__Written request__: Every line from the one with "What are the" through the final line must be written out exactly, and no other line; omit the pictures.

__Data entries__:
[BEGIN]

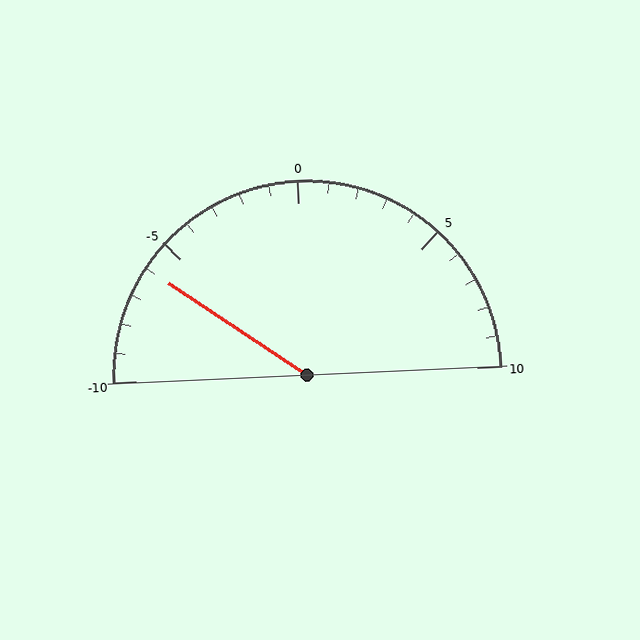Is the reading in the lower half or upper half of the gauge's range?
The reading is in the lower half of the range (-10 to 10).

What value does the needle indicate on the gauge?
The needle indicates approximately -6.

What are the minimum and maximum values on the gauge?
The gauge ranges from -10 to 10.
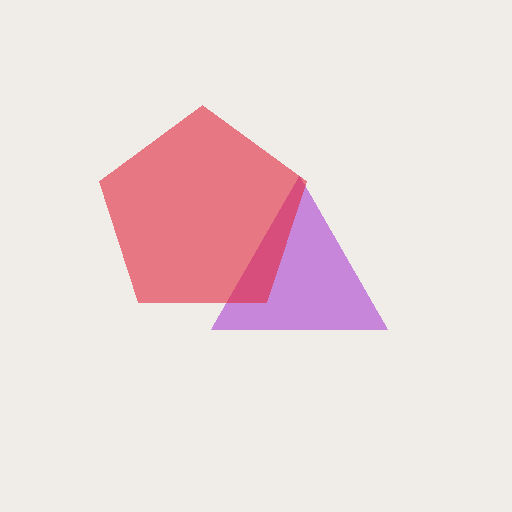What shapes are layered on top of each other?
The layered shapes are: a purple triangle, a red pentagon.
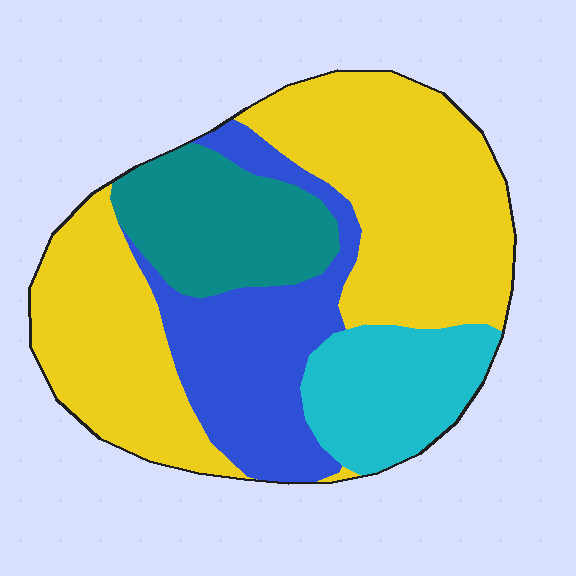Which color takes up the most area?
Yellow, at roughly 50%.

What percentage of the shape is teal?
Teal takes up about one sixth (1/6) of the shape.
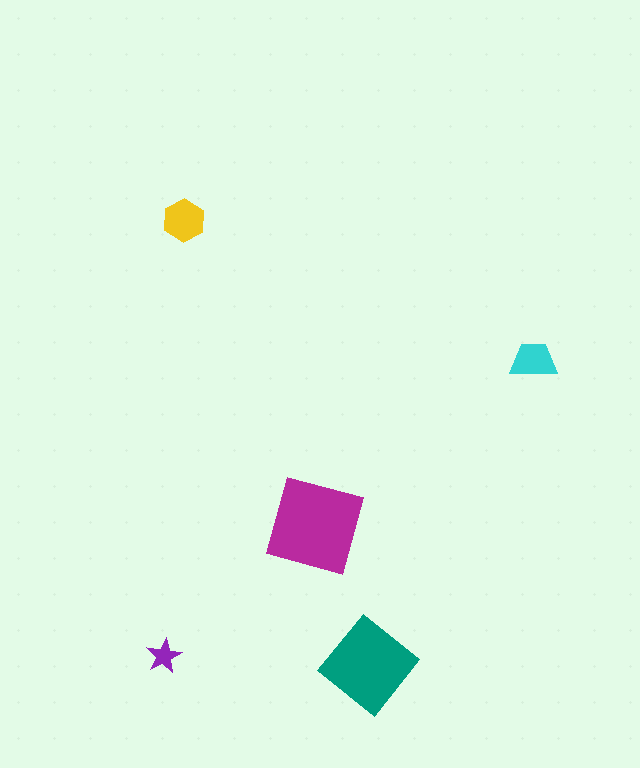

[END]

__Reply to the exercise__:
What are the minimum and maximum values on the gauge?
The gauge ranges from -10 to 10.
What shapes are layered on top of each other?
The layered shapes are: a purple triangle, a red pentagon.
Which color takes up the most area?
Yellow, at roughly 50%.

What percentage of the shape is teal?
Teal takes up about one sixth (1/6) of the shape.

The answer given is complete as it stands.